### What you are asked to do
Write again exactly the lines in the listing below, starting at the line with "Which color appears most frequently?" and ending at the line with "[3 frames are shown]", both included. Pictures are not copied.

### Extracted information
## Begin

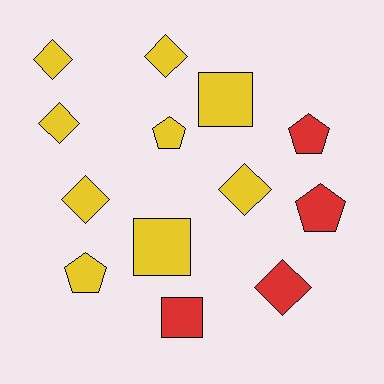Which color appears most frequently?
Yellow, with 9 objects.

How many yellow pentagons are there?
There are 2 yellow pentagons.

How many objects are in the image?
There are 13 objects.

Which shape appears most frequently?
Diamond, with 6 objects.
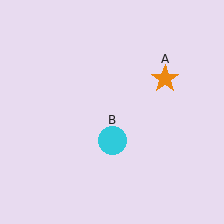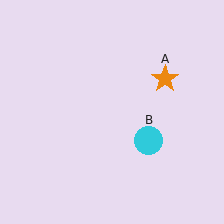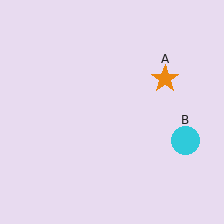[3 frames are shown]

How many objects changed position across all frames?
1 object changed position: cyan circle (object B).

## End
## Begin

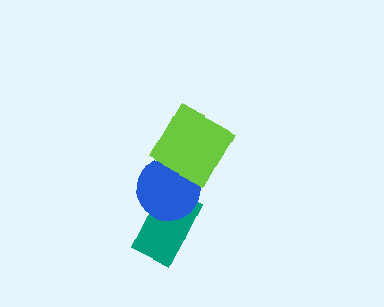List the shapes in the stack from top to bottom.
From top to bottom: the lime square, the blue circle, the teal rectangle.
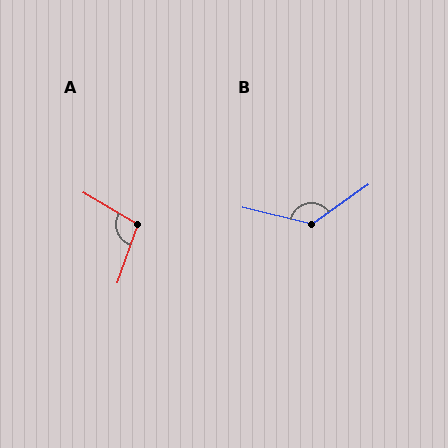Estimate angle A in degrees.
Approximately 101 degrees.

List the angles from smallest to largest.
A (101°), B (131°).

## End
## Begin

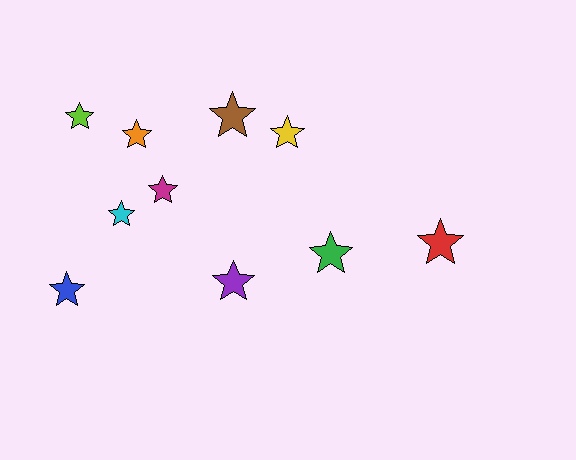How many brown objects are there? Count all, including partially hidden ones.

## End

### Exercise output
Which color appears most frequently?
Yellow, with 9 objects.

How many yellow pentagons are there?
There are 2 yellow pentagons.

How many objects are in the image?
There are 13 objects.

Which shape appears most frequently?
Diamond, with 6 objects.
[3 frames are shown]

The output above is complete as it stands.